## WORK TO DO
The required output is a word-for-word copy of the lines from the line bearing "Is the cyan triangle partially hidden?" through the line bearing "[Two images are shown]", inclusive, and no other lines.

## ENTRIES
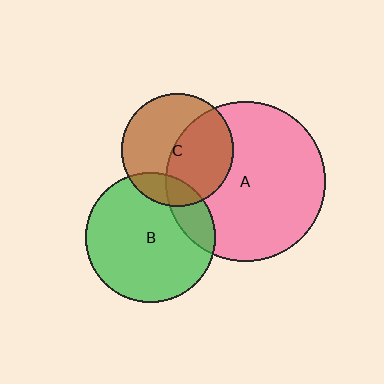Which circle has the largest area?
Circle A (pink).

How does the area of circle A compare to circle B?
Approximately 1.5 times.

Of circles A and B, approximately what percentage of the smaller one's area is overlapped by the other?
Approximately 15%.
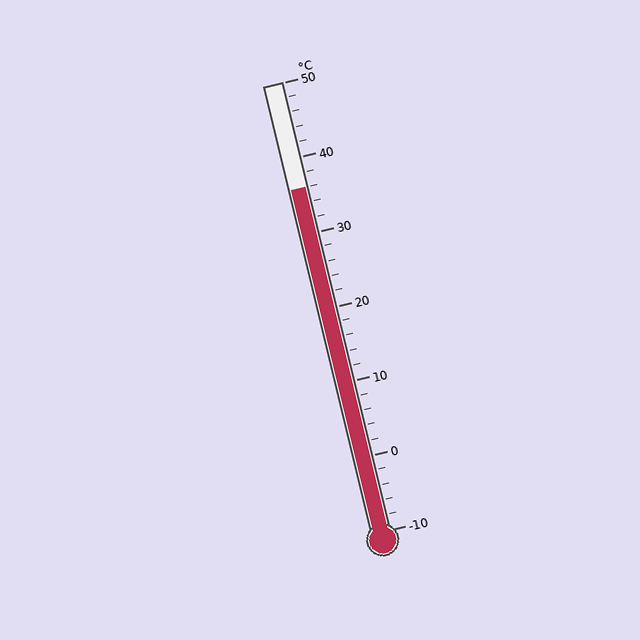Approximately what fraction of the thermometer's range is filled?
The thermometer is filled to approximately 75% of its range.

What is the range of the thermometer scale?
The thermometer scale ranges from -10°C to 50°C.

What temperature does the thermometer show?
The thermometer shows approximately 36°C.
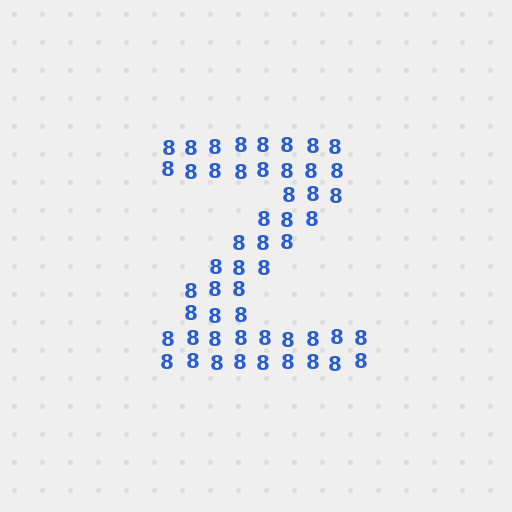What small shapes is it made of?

==

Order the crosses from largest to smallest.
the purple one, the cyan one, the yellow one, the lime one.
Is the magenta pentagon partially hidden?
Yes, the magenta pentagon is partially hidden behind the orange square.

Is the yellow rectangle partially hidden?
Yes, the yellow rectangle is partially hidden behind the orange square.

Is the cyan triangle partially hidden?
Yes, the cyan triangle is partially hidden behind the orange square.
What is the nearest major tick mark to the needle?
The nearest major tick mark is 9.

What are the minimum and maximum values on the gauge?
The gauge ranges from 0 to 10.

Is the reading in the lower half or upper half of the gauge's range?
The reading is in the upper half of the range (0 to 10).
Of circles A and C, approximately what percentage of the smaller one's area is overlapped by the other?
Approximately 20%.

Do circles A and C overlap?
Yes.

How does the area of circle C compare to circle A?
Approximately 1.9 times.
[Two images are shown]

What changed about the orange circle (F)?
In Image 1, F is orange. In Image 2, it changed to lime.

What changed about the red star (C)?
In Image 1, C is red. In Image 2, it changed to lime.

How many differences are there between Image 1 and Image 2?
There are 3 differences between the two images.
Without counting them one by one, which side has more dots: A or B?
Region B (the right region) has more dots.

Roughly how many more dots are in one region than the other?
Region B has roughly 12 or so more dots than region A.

## EXERCISE ANSWER
Is the cyan triangle partially hidden?
Yes, the cyan triangle is partially hidden behind the orange square.
What is the nearest major tick mark to the needle?
The nearest major tick mark is 9.

What are the minimum and maximum values on the gauge?
The gauge ranges from 0 to 10.

Is the reading in the lower half or upper half of the gauge's range?
The reading is in the upper half of the range (0 to 10).
Of circles A and C, approximately what percentage of the smaller one's area is overlapped by the other?
Approximately 20%.

Do circles A and C overlap?
Yes.

How does the area of circle C compare to circle A?
Approximately 1.9 times.
[Two images are shown]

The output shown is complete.